Reproduce the lines below exactly, from the one containing "Is the brown mark at" through the one containing "What is the approximate midpoint between points A", both included. Leave out any pictures.

Input
━━━━━━━━

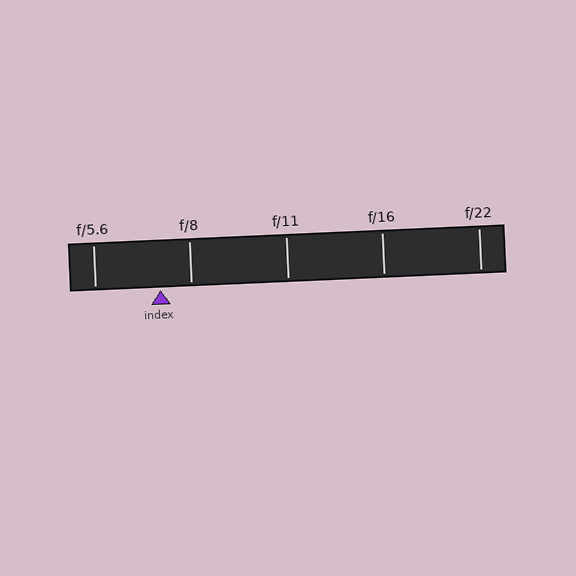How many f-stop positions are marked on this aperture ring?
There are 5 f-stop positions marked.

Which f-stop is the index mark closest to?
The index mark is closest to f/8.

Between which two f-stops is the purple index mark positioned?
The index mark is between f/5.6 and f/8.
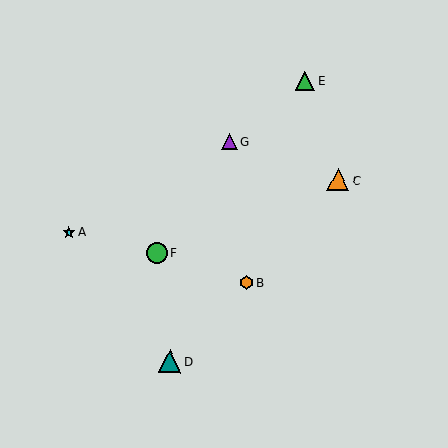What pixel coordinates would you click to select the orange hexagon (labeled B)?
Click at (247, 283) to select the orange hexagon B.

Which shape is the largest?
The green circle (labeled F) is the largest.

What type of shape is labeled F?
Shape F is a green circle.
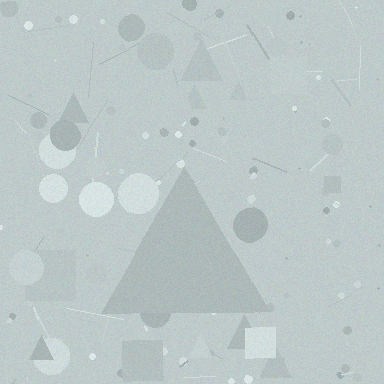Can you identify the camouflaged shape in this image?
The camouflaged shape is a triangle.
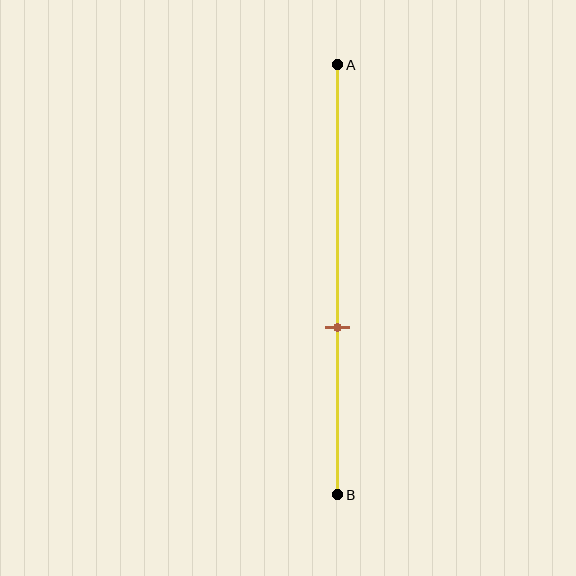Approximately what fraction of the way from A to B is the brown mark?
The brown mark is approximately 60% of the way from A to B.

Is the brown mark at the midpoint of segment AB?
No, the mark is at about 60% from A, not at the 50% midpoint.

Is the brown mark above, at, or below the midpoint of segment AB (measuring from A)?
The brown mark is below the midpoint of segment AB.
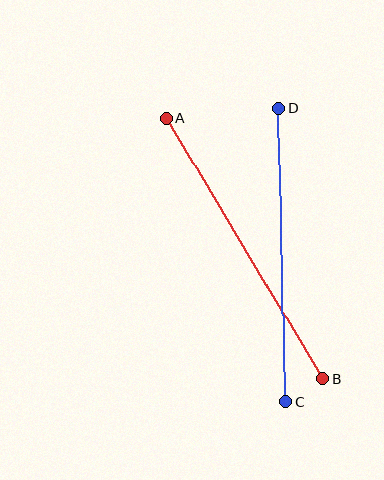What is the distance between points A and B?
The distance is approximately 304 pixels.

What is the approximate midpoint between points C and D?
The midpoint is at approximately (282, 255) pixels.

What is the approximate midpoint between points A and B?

━━━━━━━━

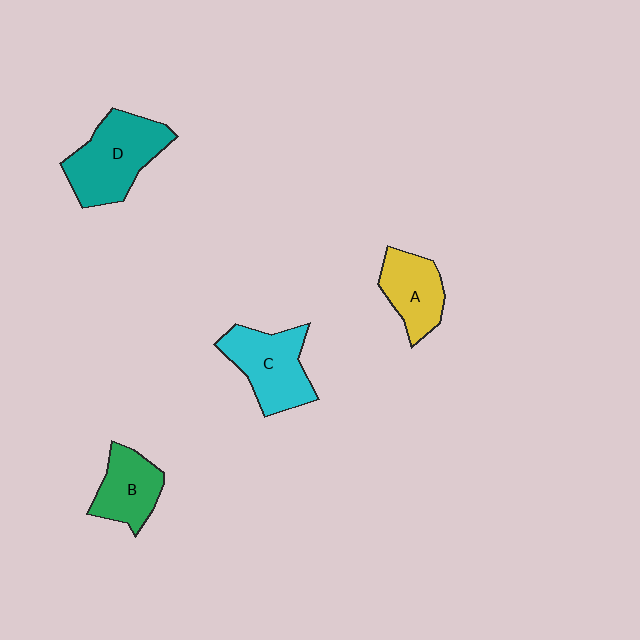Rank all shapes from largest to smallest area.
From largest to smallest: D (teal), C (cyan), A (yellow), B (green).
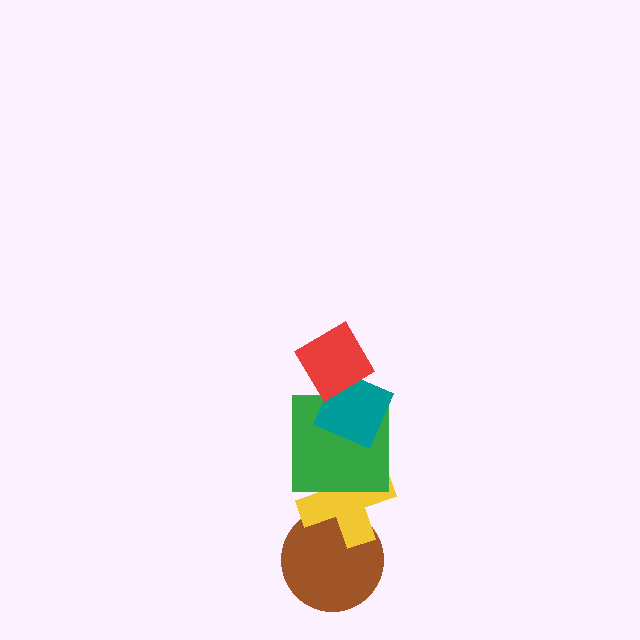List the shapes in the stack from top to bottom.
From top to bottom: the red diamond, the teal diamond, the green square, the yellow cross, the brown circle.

━━━━━━━━

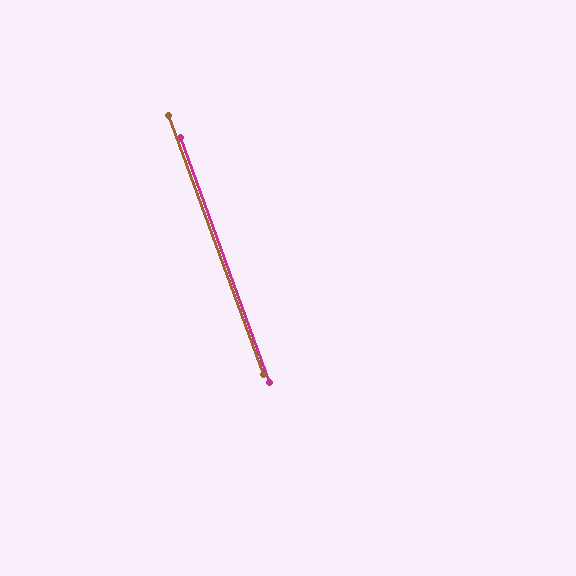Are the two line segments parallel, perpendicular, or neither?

━━━━━━━━

Answer to this exercise
Is the brown mark at the midpoint of segment AB?
No, the mark is at about 60% from A, not at the 50% midpoint.

Is the brown mark above, at, or below the midpoint of segment AB (measuring from A)?
The brown mark is below the midpoint of segment AB.
What is the distance between points A and B?
The distance is approximately 304 pixels.

What is the approximate midpoint between points C and D?
The midpoint is at approximately (282, 255) pixels.

What is the approximate midpoint between points A and B?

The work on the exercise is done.